### Direction
Copy all entries without alteration and skip the pictures they hold.

Questions concerning simple figures:
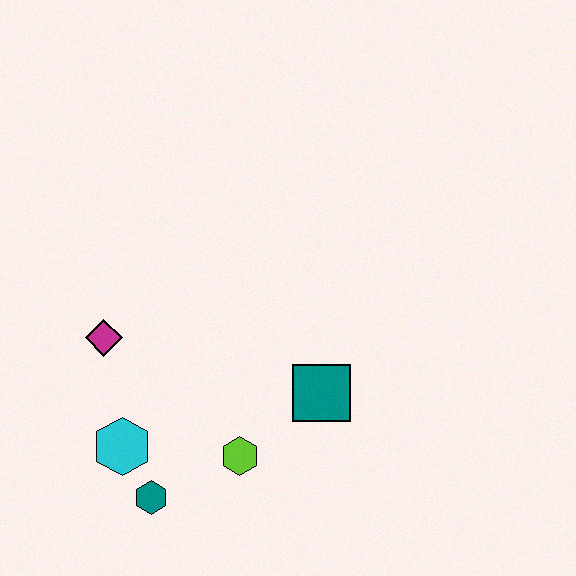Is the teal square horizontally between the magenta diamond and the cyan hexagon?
No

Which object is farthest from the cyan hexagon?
The teal square is farthest from the cyan hexagon.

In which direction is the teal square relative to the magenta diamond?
The teal square is to the right of the magenta diamond.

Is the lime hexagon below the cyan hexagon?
Yes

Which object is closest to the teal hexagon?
The cyan hexagon is closest to the teal hexagon.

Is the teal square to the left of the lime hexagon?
No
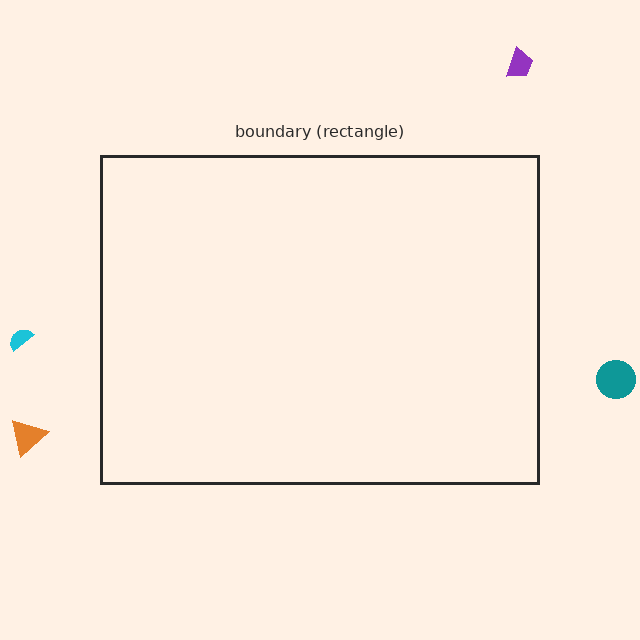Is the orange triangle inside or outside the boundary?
Outside.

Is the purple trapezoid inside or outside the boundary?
Outside.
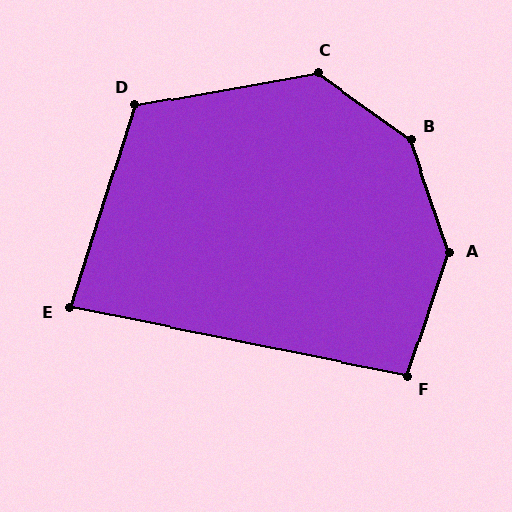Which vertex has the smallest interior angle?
E, at approximately 84 degrees.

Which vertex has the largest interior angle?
B, at approximately 145 degrees.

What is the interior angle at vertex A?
Approximately 142 degrees (obtuse).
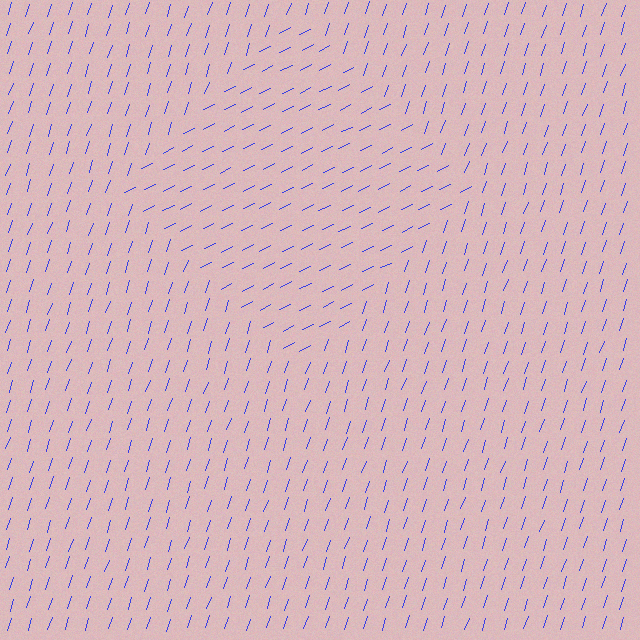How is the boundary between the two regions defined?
The boundary is defined purely by a change in line orientation (approximately 45 degrees difference). All lines are the same color and thickness.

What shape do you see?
I see a diamond.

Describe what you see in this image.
The image is filled with small blue line segments. A diamond region in the image has lines oriented differently from the surrounding lines, creating a visible texture boundary.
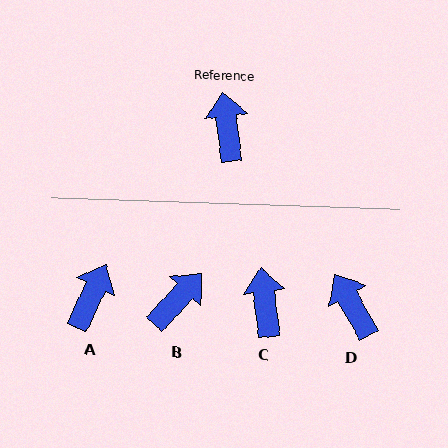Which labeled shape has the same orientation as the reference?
C.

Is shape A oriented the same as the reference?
No, it is off by about 32 degrees.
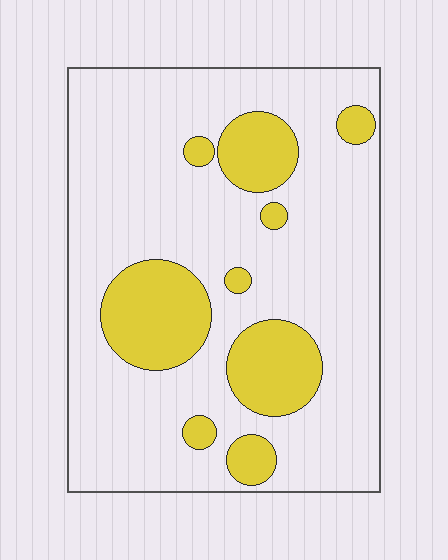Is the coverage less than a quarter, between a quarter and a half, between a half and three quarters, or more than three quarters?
Less than a quarter.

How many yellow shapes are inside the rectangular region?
9.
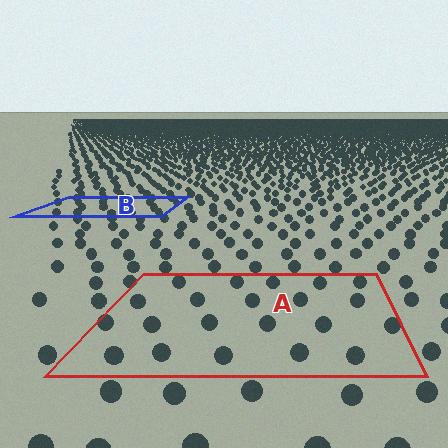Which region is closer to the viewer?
Region A is closer. The texture elements there are larger and more spread out.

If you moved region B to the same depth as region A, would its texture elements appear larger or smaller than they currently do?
They would appear larger. At a closer depth, the same texture elements are projected at a bigger on-screen size.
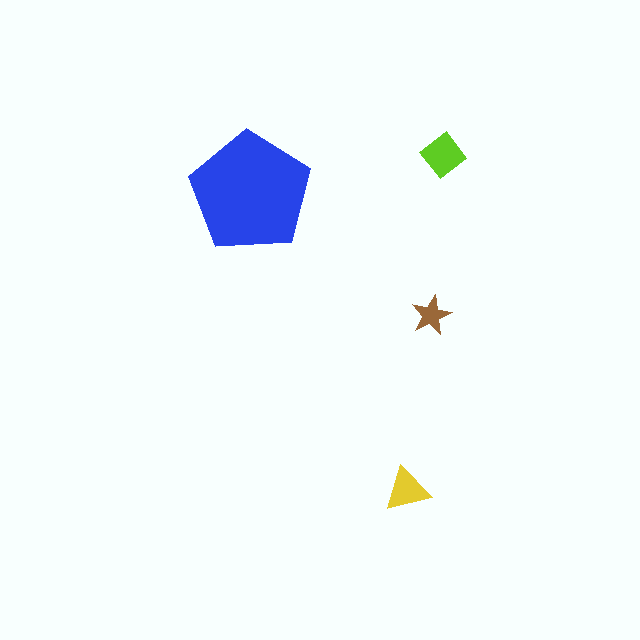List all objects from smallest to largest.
The brown star, the yellow triangle, the lime diamond, the blue pentagon.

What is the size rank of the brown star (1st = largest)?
4th.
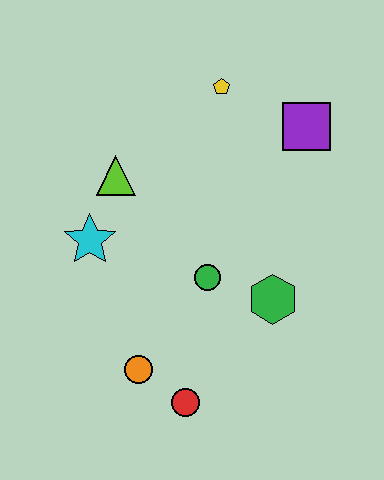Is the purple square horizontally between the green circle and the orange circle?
No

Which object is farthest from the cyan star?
The purple square is farthest from the cyan star.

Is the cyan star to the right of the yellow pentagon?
No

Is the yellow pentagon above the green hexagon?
Yes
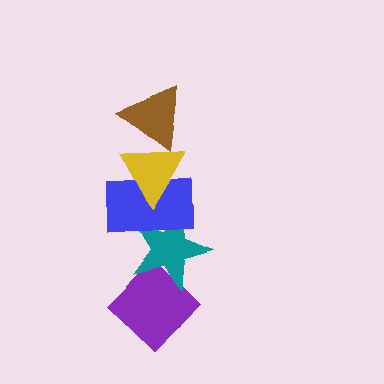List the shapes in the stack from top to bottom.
From top to bottom: the brown triangle, the yellow triangle, the blue rectangle, the teal star, the purple diamond.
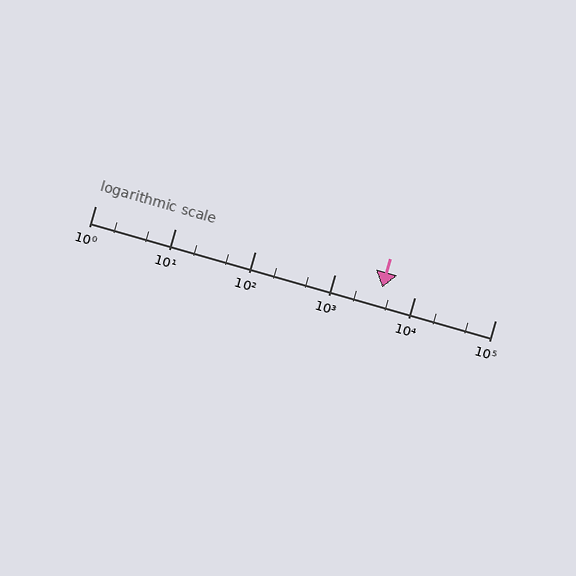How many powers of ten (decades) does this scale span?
The scale spans 5 decades, from 1 to 100000.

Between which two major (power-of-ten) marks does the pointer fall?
The pointer is between 1000 and 10000.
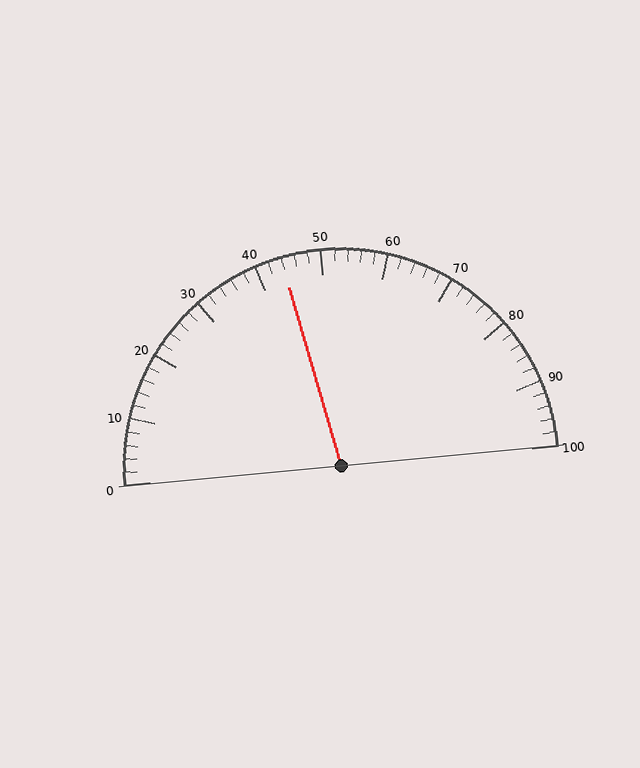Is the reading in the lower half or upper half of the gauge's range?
The reading is in the lower half of the range (0 to 100).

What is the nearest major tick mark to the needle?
The nearest major tick mark is 40.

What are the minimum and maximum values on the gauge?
The gauge ranges from 0 to 100.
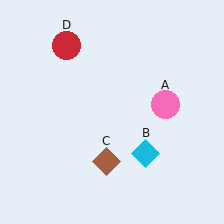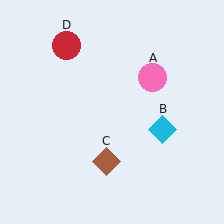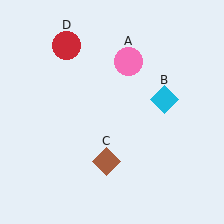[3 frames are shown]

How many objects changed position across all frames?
2 objects changed position: pink circle (object A), cyan diamond (object B).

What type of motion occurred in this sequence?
The pink circle (object A), cyan diamond (object B) rotated counterclockwise around the center of the scene.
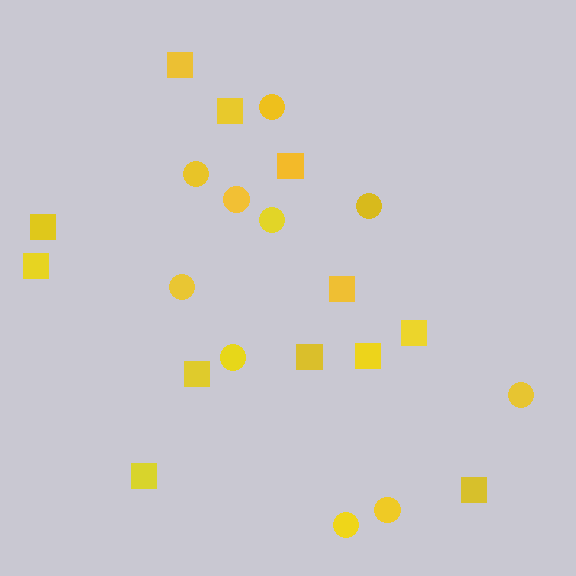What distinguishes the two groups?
There are 2 groups: one group of squares (12) and one group of circles (10).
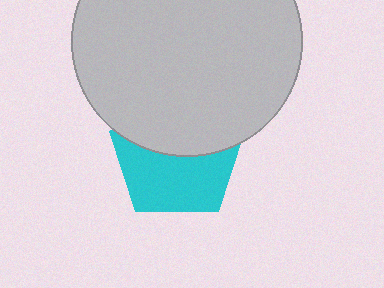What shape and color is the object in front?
The object in front is a light gray circle.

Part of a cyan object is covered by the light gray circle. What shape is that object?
It is a pentagon.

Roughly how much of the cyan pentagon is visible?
About half of it is visible (roughly 52%).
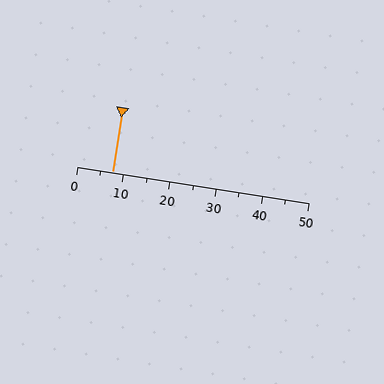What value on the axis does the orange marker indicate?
The marker indicates approximately 7.5.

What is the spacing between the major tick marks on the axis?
The major ticks are spaced 10 apart.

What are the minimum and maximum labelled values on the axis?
The axis runs from 0 to 50.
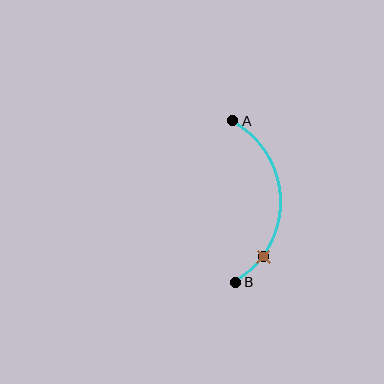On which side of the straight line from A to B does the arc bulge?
The arc bulges to the right of the straight line connecting A and B.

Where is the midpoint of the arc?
The arc midpoint is the point on the curve farthest from the straight line joining A and B. It sits to the right of that line.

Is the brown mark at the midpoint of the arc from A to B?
No. The brown mark lies on the arc but is closer to endpoint B. The arc midpoint would be at the point on the curve equidistant along the arc from both A and B.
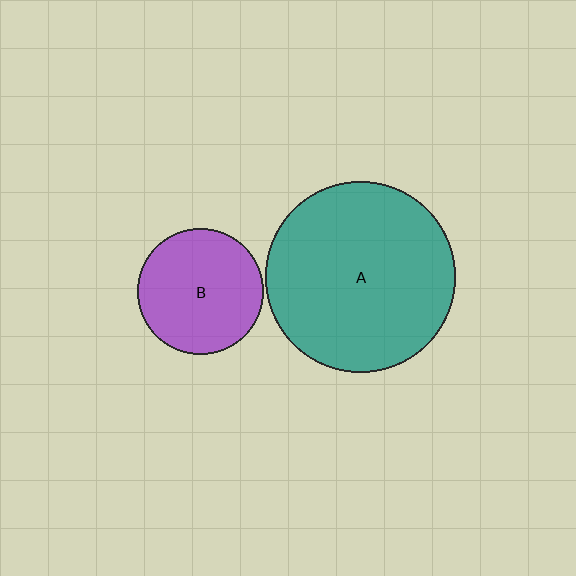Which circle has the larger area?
Circle A (teal).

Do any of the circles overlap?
No, none of the circles overlap.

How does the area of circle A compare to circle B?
Approximately 2.3 times.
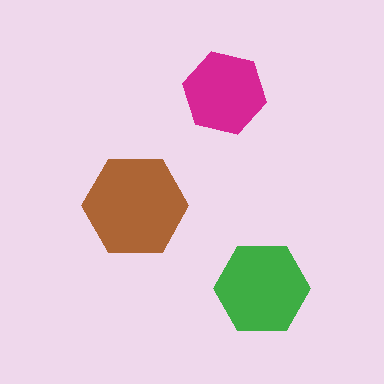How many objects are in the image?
There are 3 objects in the image.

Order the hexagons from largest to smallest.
the brown one, the green one, the magenta one.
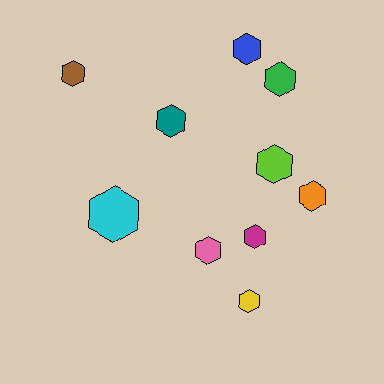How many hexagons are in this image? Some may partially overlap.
There are 10 hexagons.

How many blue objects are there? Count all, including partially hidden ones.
There is 1 blue object.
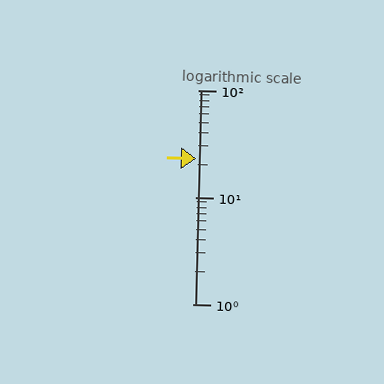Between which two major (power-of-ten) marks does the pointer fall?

### Answer to the problem
Is the teal square horizontally between the magenta diamond and the cyan hexagon?
No

Which object is farthest from the cyan hexagon?
The teal square is farthest from the cyan hexagon.

In which direction is the teal square relative to the magenta diamond?
The teal square is to the right of the magenta diamond.

Is the lime hexagon below the cyan hexagon?
Yes

Which object is closest to the teal hexagon?
The cyan hexagon is closest to the teal hexagon.

Is the teal square to the left of the lime hexagon?
No
Is the orange triangle inside or outside the boundary?
Outside.

Is the purple trapezoid inside or outside the boundary?
Outside.
Which vertex has the smallest interior angle?
E, at approximately 84 degrees.

Which vertex has the largest interior angle?
B, at approximately 145 degrees.

What is the interior angle at vertex A?
Approximately 142 degrees (obtuse).
How is the boundary between the two regions defined?
The boundary is defined purely by a change in line orientation (approximately 45 degrees difference). All lines are the same color and thickness.

What shape do you see?
I see a diamond.

Describe what you see in this image.
The image is filled with small blue line segments. A diamond region in the image has lines oriented differently from the surrounding lines, creating a visible texture boundary.
Which labeled shape has the same orientation as the reference?
C.

Is shape A oriented the same as the reference?
No, it is off by about 32 degrees.
Is the coverage less than a quarter, between a quarter and a half, between a half and three quarters, or more than three quarters?
Less than a quarter.

How many yellow shapes are inside the rectangular region?
9.
Which region is closer to the viewer?
Region A is closer. The texture elements there are larger and more spread out.

If you moved region B to the same depth as region A, would its texture elements appear larger or smaller than they currently do?
They would appear larger. At a closer depth, the same texture elements are projected at a bigger on-screen size.
List all objects from smallest to largest.
The brown star, the yellow triangle, the lime diamond, the blue pentagon.

What is the size rank of the brown star (1st = largest)?
4th.
Is the purple square horizontally between the green circle and the orange circle?
No

Which object is farthest from the cyan star?
The purple square is farthest from the cyan star.

Is the cyan star to the right of the yellow pentagon?
No

Is the yellow pentagon above the green hexagon?
Yes
List the shapes in the stack from top to bottom.
From top to bottom: the brown triangle, the yellow triangle, the blue rectangle, the teal star, the purple diamond.
How many powers of ten (decades) does this scale span?
The scale spans 5 decades, from 1 to 100000.

Between which two major (power-of-ten) marks does the pointer fall?
The pointer is between 1000 and 10000.
Is the reading in the lower half or upper half of the gauge's range?
The reading is in the lower half of the range (0 to 100).

What is the nearest major tick mark to the needle?
The nearest major tick mark is 40.

What are the minimum and maximum values on the gauge?
The gauge ranges from 0 to 100.
[3 frames are shown]

How many objects changed position across all frames?
2 objects changed position: pink circle (object A), cyan diamond (object B).

What type of motion occurred in this sequence?
The pink circle (object A), cyan diamond (object B) rotated counterclockwise around the center of the scene.
What distinguishes the two groups?
There are 2 groups: one group of squares (12) and one group of circles (10).
What shape and color is the object in front?
The object in front is a light gray circle.

Part of a cyan object is covered by the light gray circle. What shape is that object?
It is a pentagon.

Roughly how much of the cyan pentagon is visible?
About half of it is visible (roughly 52%).
What value on the axis does the orange marker indicate?
The marker indicates approximately 7.5.

What is the spacing between the major tick marks on the axis?
The major ticks are spaced 10 apart.

What are the minimum and maximum labelled values on the axis?
The axis runs from 0 to 50.
On which side of the straight line from A to B does the arc bulge?
The arc bulges to the right of the straight line connecting A and B.

Where is the midpoint of the arc?
The arc midpoint is the point on the curve farthest from the straight line joining A and B. It sits to the right of that line.

Is the brown mark at the midpoint of the arc from A to B?
No. The brown mark lies on the arc but is closer to endpoint B. The arc midpoint would be at the point on the curve equidistant along the arc from both A and B.
Which circle has the larger area?
Circle A (teal).

Do any of the circles overlap?
No, none of the circles overlap.

How does the area of circle A compare to circle B?
Approximately 2.3 times.
How many objects are in the image?
There are 3 objects in the image.

Order the hexagons from largest to smallest.
the brown one, the green one, the magenta one.
How many hexagons are in this image? Some may partially overlap.
There are 10 hexagons.

How many blue objects are there? Count all, including partially hidden ones.
There is 1 blue object.
Between which two major (power-of-ten) marks does the pointer fall?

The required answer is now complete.